[PROBLEM DETAILS] Copy only this: the line containing "Which shape appears most frequently?", the line containing "[3 frames are shown]", and every line between them, exactly as written.
== DATA ==
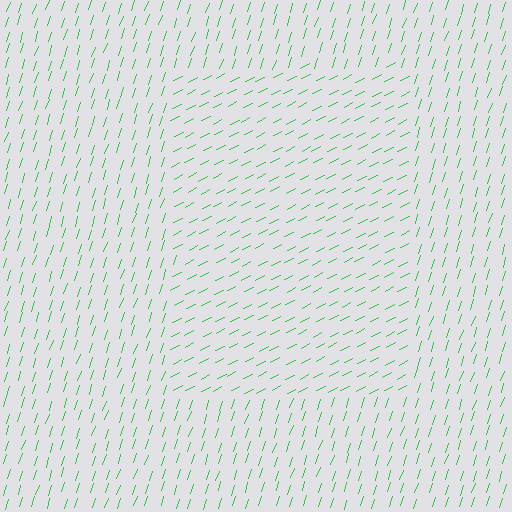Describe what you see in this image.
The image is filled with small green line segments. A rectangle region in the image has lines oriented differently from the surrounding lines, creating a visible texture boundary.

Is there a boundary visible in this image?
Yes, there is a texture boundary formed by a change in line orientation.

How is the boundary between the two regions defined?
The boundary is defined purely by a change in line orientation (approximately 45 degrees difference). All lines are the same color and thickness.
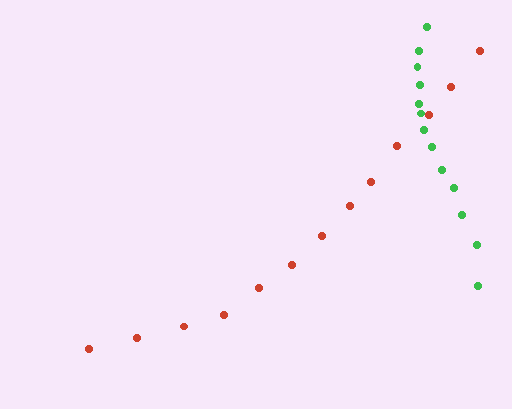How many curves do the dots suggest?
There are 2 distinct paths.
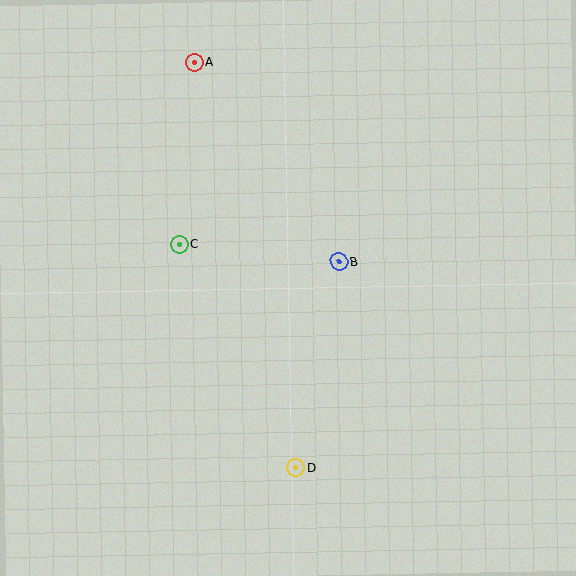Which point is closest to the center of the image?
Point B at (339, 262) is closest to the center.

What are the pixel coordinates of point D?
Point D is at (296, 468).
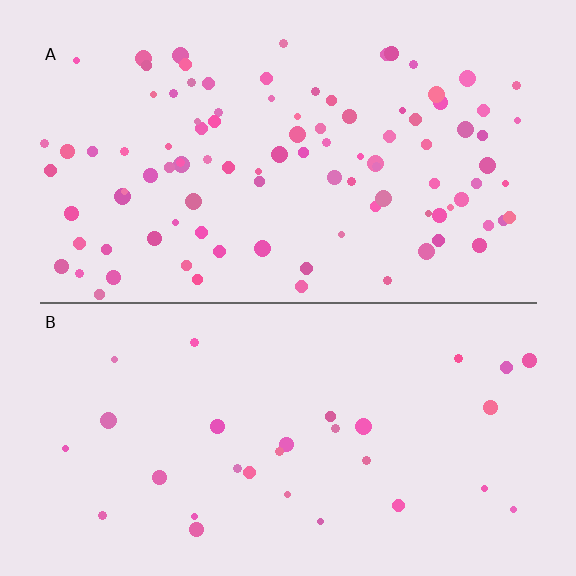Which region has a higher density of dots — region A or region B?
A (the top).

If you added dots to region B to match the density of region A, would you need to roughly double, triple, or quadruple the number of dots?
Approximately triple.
===
== DATA ==
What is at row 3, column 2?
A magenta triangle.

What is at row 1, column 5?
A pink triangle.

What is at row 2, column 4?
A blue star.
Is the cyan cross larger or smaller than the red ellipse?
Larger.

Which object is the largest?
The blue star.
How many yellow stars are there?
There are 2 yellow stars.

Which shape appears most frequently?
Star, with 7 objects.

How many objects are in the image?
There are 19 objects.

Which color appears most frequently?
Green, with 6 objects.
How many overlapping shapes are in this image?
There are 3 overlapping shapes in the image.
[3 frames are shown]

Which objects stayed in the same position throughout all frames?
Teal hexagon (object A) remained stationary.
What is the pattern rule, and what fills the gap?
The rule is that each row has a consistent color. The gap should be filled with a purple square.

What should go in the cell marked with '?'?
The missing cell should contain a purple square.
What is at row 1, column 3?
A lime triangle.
===
[FINAL RESULT]
Which shape appears most frequently?
Star, with 7 objects.

How many objects are in the image?
There are 19 objects.

Which color appears most frequently?
Green, with 6 objects.
How many overlapping shapes are in this image?
There are 3 overlapping shapes in the image.
[3 frames are shown]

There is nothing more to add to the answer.